Supplied information:
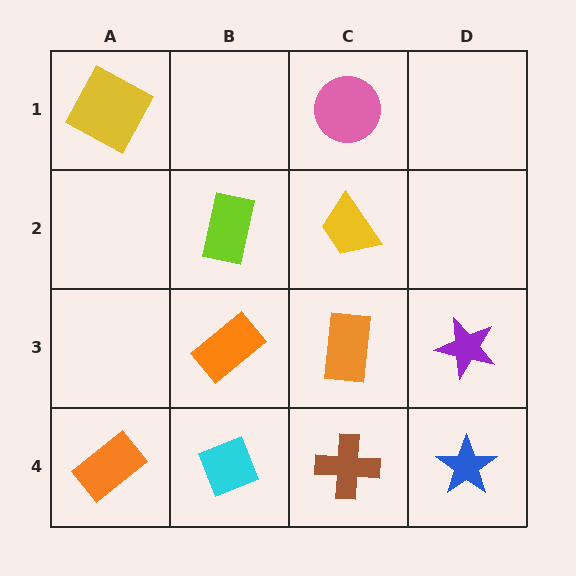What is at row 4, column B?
A cyan diamond.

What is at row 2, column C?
A yellow trapezoid.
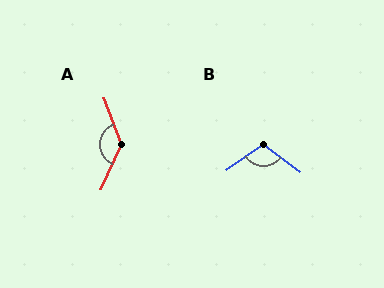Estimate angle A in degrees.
Approximately 135 degrees.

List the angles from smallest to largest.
B (108°), A (135°).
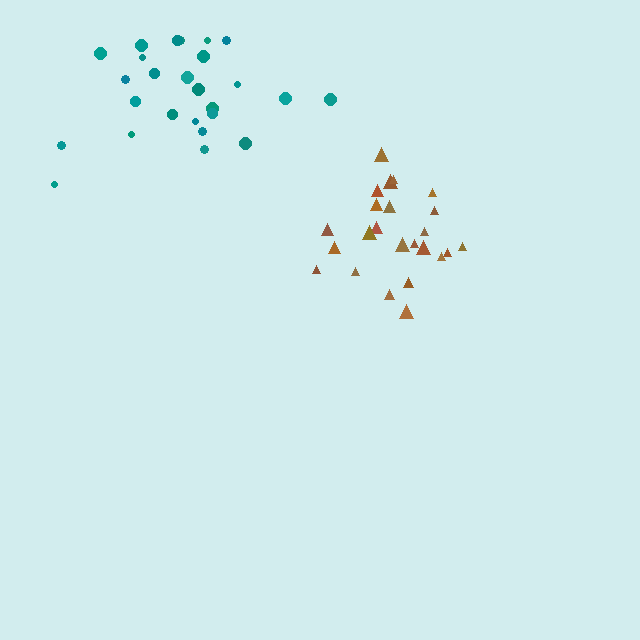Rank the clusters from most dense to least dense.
brown, teal.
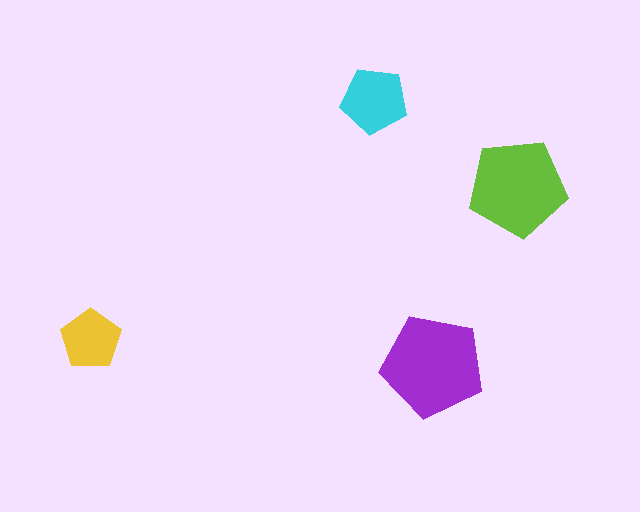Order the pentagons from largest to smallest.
the purple one, the lime one, the cyan one, the yellow one.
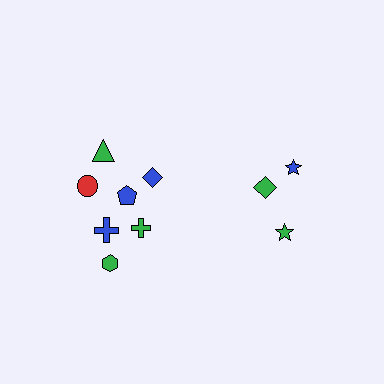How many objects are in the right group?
There are 3 objects.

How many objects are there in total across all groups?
There are 10 objects.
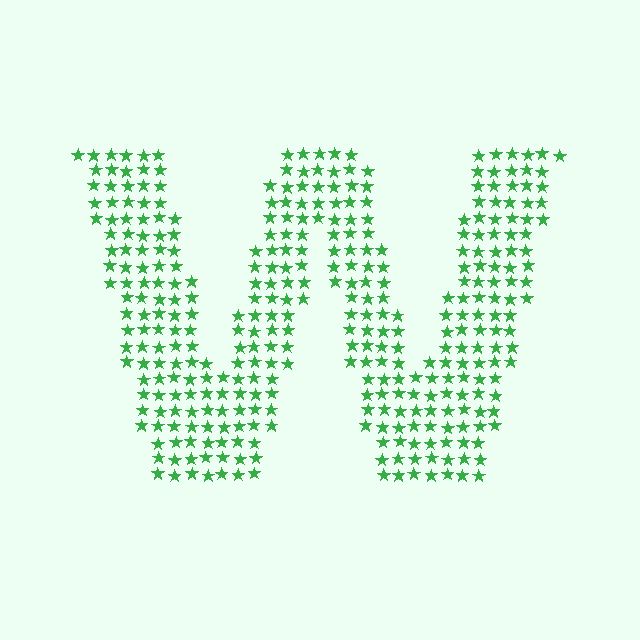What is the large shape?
The large shape is the letter W.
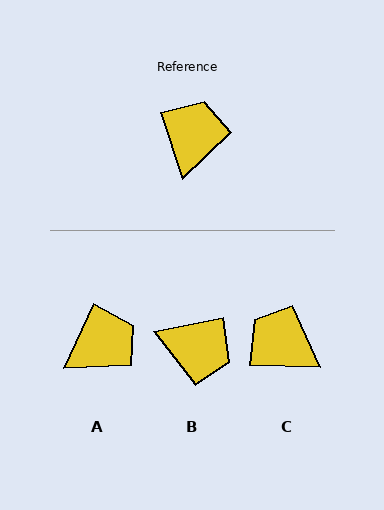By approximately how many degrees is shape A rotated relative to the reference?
Approximately 42 degrees clockwise.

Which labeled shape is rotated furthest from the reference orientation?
B, about 96 degrees away.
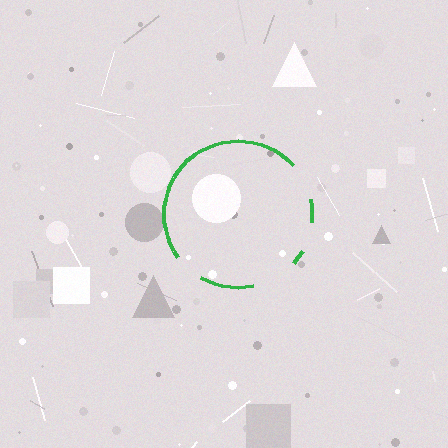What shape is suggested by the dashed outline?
The dashed outline suggests a circle.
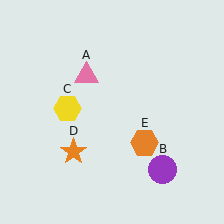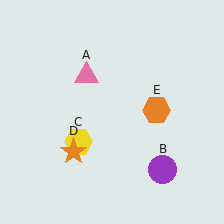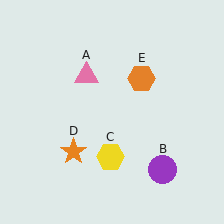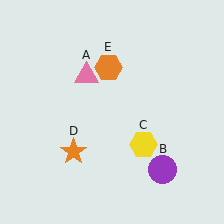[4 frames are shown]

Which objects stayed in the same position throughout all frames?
Pink triangle (object A) and purple circle (object B) and orange star (object D) remained stationary.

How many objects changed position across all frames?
2 objects changed position: yellow hexagon (object C), orange hexagon (object E).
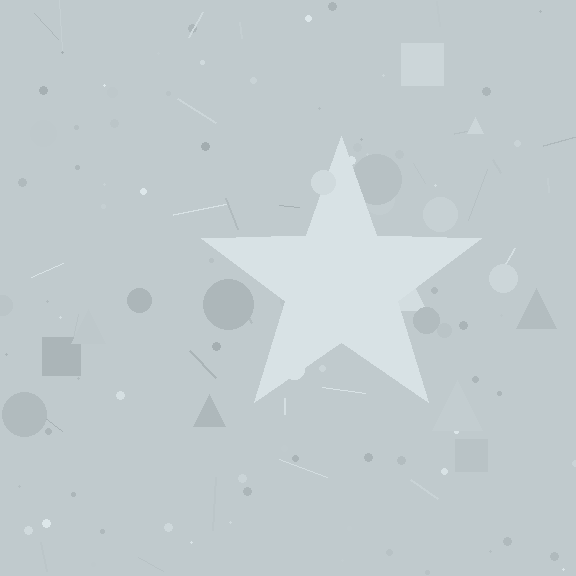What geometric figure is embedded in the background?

What is asked:
Return all the entries word for word, but omit any pictures they contain.

Answer to the problem:
What is at row 4, column B?
A cyan diamond.

What is at row 2, column C?
A yellow trapezoid.
Estimate angle A in degrees.
Approximately 135 degrees.

List the angles from smallest to largest.
B (108°), A (135°).
Rank the clusters from most dense to least dense.
brown, teal.
Order the pentagons from largest to smallest.
the purple one, the lime one, the cyan one, the yellow one.
How many objects are in the right group?
There are 3 objects.

How many objects are there in total across all groups?
There are 10 objects.
What is the large shape?
The large shape is the letter W.
By approximately how many degrees is shape A rotated relative to the reference?
Approximately 42 degrees clockwise.

Which labeled shape is rotated furthest from the reference orientation?
B, about 96 degrees away.
What shape is suggested by the dashed outline?
The dashed outline suggests a circle.
[4 frames are shown]

Which objects stayed in the same position throughout all frames?
Pink triangle (object A) and purple circle (object B) and orange star (object D) remained stationary.

How many objects changed position across all frames?
2 objects changed position: yellow hexagon (object C), orange hexagon (object E).
What geometric figure is embedded in the background?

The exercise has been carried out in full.